[START OF Given information]
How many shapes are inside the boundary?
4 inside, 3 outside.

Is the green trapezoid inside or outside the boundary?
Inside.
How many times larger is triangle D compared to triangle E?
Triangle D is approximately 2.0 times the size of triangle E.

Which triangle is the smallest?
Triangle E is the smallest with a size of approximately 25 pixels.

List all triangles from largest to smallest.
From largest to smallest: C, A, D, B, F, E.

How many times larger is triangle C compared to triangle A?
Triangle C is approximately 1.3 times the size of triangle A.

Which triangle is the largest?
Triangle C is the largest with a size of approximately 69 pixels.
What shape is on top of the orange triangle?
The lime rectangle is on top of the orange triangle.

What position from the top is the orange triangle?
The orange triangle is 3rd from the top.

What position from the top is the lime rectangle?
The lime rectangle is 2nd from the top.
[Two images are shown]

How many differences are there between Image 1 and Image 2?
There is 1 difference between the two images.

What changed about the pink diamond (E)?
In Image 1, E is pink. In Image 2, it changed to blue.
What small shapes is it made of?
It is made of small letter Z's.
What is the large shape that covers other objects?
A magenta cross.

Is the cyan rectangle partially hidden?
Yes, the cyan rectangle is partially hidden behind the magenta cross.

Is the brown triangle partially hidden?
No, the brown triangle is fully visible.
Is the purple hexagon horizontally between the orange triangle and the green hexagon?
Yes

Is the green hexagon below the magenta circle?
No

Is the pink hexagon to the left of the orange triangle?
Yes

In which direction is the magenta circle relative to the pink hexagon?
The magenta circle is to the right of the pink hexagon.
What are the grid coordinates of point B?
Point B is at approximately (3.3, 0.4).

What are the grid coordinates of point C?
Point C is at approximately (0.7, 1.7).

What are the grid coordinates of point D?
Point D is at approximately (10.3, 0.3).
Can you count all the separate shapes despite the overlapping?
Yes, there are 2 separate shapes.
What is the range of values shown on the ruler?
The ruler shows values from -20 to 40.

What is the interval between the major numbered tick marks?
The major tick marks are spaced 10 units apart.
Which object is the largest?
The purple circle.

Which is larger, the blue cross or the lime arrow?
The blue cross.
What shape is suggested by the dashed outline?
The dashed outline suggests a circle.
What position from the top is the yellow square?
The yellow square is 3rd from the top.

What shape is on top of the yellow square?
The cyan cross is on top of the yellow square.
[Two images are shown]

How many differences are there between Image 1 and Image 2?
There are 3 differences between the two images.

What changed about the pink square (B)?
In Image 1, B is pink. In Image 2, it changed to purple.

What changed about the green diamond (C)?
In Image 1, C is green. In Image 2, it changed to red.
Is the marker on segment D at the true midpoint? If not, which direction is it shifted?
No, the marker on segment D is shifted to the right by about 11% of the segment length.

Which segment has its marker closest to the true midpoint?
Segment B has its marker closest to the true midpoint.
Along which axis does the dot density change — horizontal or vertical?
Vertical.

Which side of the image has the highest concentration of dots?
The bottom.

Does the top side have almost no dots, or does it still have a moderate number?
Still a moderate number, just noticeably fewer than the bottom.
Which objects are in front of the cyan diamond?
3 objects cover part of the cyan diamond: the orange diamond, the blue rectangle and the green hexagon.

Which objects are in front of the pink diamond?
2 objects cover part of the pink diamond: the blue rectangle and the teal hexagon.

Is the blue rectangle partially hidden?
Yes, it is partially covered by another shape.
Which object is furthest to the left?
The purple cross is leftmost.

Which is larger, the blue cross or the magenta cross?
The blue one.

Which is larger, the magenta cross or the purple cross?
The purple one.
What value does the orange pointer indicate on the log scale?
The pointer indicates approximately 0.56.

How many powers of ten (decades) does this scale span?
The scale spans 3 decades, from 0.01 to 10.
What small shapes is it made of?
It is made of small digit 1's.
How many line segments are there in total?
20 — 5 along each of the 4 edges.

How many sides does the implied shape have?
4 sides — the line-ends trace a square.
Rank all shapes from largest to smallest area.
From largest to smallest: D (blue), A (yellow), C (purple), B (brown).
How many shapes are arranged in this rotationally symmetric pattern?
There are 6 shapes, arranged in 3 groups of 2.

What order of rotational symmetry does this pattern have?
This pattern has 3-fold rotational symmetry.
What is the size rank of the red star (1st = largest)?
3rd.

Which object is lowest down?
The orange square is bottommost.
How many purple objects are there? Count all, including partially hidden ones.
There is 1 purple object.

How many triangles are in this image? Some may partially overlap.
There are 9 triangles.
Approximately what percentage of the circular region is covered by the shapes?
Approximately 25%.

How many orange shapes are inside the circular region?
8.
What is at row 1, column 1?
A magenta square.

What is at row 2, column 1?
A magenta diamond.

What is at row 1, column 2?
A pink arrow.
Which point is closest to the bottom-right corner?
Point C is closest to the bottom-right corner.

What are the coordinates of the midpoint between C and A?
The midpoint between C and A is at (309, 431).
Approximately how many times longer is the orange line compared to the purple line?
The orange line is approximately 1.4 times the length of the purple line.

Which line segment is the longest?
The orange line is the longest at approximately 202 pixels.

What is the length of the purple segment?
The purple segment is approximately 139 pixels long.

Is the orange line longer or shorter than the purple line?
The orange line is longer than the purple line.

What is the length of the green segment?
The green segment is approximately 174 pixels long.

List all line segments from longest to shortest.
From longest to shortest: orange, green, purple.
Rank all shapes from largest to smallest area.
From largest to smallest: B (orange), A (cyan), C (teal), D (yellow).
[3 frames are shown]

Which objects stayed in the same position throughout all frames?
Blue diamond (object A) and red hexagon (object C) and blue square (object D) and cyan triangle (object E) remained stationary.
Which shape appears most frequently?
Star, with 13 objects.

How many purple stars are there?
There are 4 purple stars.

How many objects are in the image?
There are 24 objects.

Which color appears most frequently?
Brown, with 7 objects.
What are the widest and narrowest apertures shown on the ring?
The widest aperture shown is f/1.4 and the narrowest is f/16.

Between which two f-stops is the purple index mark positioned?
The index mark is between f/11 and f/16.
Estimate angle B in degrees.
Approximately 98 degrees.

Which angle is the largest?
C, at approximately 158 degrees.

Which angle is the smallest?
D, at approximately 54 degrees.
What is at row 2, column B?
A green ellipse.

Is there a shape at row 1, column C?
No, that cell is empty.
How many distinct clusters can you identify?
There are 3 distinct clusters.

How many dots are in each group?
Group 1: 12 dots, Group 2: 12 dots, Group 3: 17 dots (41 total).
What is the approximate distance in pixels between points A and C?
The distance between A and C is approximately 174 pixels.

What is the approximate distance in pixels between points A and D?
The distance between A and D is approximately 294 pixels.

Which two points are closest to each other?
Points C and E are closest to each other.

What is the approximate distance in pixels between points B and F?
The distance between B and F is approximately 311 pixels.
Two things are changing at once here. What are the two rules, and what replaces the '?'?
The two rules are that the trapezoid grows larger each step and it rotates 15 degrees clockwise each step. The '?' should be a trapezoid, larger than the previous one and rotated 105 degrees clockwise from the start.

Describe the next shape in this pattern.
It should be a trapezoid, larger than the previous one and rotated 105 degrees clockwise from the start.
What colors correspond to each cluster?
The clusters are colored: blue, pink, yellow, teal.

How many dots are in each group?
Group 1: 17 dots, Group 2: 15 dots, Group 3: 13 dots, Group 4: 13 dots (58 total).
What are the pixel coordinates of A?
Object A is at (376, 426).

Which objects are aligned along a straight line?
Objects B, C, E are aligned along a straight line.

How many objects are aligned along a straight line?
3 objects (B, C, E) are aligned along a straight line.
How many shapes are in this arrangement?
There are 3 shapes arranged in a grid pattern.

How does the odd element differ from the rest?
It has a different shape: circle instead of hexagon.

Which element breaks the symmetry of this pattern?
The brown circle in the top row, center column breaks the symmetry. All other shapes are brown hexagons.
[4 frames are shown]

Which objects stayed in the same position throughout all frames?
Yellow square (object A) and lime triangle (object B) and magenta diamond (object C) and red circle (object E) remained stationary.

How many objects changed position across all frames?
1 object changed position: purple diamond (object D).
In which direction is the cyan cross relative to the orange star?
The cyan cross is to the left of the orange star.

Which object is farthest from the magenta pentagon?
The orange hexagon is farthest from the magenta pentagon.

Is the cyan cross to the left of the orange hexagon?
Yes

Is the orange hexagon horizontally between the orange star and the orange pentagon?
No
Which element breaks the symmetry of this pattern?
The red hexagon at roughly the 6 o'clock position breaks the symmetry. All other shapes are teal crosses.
[END OF Given information]
→ **Problem to work on**
Restate word for word the lines from the one holding "What are the pixel coordinates of A?" to the end of the listing, both ends included, and nothing more.

→ **Response to the task**
What are the pixel coordinates of A?
Object A is at (376, 426).

Which objects are aligned along a straight line?
Objects B, C, E are aligned along a straight line.

How many objects are aligned along a straight line?
3 objects (B, C, E) are aligned along a straight line.
How many shapes are in this arrangement?
There are 3 shapes arranged in a grid pattern.

How does the odd element differ from the rest?
It has a different shape: circle instead of hexagon.

Which element breaks the symmetry of this pattern?
The brown circle in the top row, center column breaks the symmetry. All other shapes are brown hexagons.
[4 frames are shown]

Which objects stayed in the same position throughout all frames?
Yellow square (object A) and lime triangle (object B) and magenta diamond (object C) and red circle (object E) remained stationary.

How many objects changed position across all frames?
1 object changed position: purple diamond (object D).
In which direction is the cyan cross relative to the orange star?
The cyan cross is to the left of the orange star.

Which object is farthest from the magenta pentagon?
The orange hexagon is farthest from the magenta pentagon.

Is the cyan cross to the left of the orange hexagon?
Yes

Is the orange hexagon horizontally between the orange star and the orange pentagon?
No
Which element breaks the symmetry of this pattern?
The red hexagon at roughly the 6 o'clock position breaks the symmetry. All other shapes are teal crosses.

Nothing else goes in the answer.